▶ Stated exercise
Write the lines out exactly as they stand, from the one containing "Which point is" through the one containing "What is the pattern", and only those. Omit pictures.

▶ Information supplied
** Start **
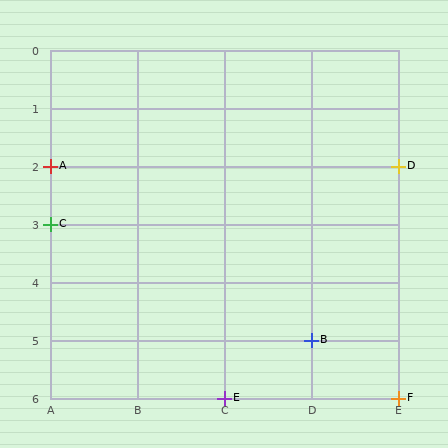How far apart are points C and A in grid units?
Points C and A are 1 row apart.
** End **
** Start **
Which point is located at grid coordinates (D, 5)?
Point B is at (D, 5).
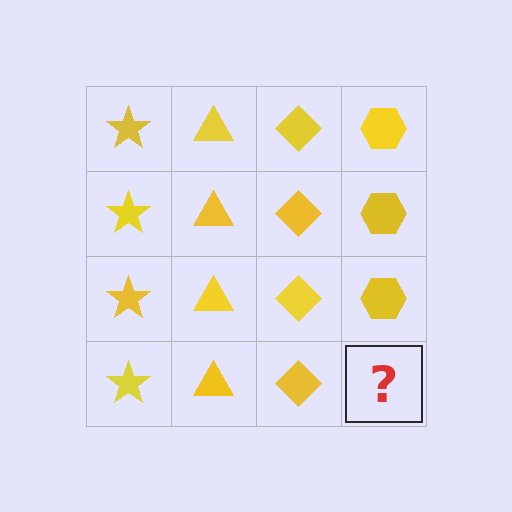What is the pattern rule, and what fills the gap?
** End **
** Start **
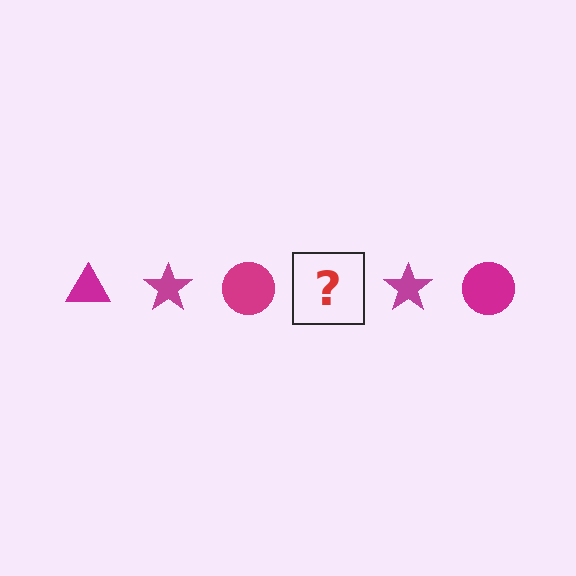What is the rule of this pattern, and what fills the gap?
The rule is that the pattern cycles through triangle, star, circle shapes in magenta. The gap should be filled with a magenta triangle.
** End **
▶ The output
Which point is located at grid coordinates (D, 5)?
Point B is at (D, 5).
What is the pattern rule, and what fills the gap?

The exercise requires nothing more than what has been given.